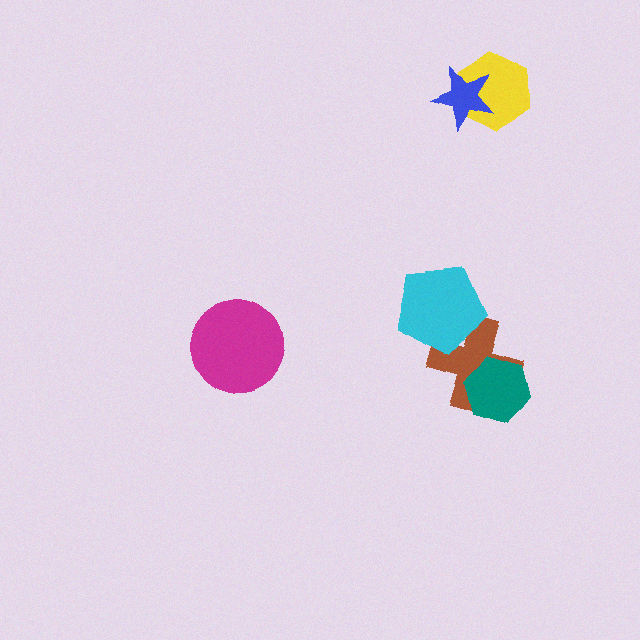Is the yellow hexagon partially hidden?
Yes, it is partially covered by another shape.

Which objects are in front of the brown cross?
2 objects cover part of the brown cross: the teal hexagon and the cyan pentagon.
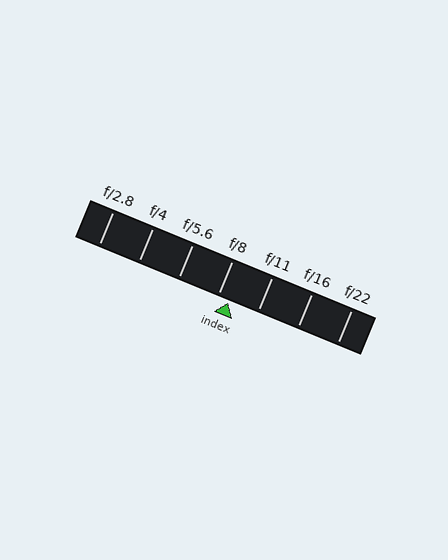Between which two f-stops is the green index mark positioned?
The index mark is between f/8 and f/11.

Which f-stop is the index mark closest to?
The index mark is closest to f/8.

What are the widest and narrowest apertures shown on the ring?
The widest aperture shown is f/2.8 and the narrowest is f/22.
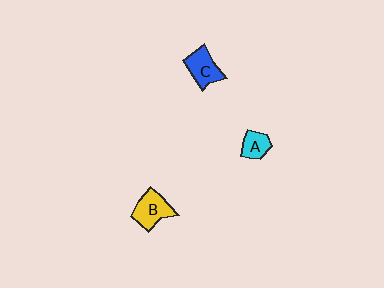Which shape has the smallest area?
Shape A (cyan).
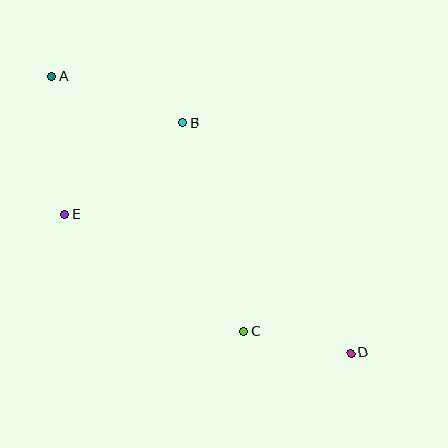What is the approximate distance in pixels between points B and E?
The distance between B and E is approximately 150 pixels.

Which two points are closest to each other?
Points C and D are closest to each other.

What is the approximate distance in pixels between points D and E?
The distance between D and E is approximately 318 pixels.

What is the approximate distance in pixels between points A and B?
The distance between A and B is approximately 139 pixels.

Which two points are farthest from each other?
Points A and D are farthest from each other.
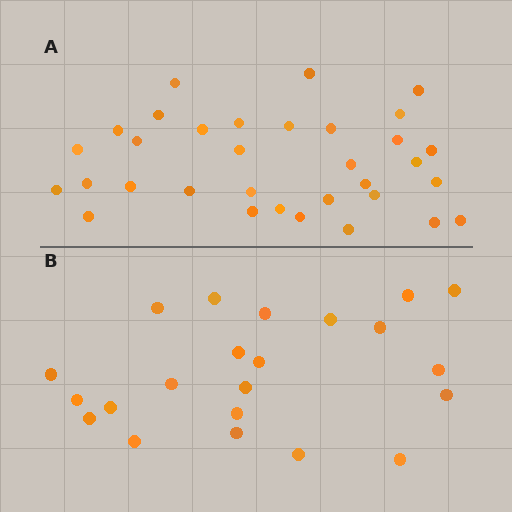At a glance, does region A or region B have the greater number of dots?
Region A (the top region) has more dots.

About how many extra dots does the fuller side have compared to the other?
Region A has roughly 12 or so more dots than region B.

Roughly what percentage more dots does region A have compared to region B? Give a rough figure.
About 50% more.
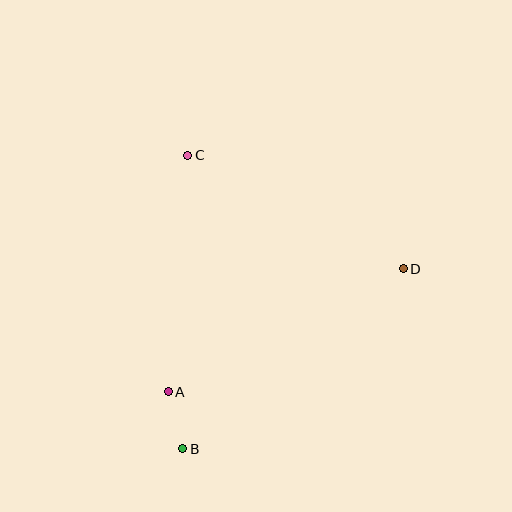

^^^^^^^^^^^^^^^^

#### Instructions for the task:
Print again, word for word, every line from the line with "About how many" to the final line of the records, inclusive; skip the pictures.

#### Result of the exercise:
About how many extra dots does the fuller side have compared to the other?
Region A has roughly 12 or so more dots than region B.

Roughly what percentage more dots does region A have compared to region B? Give a rough figure.
About 50% more.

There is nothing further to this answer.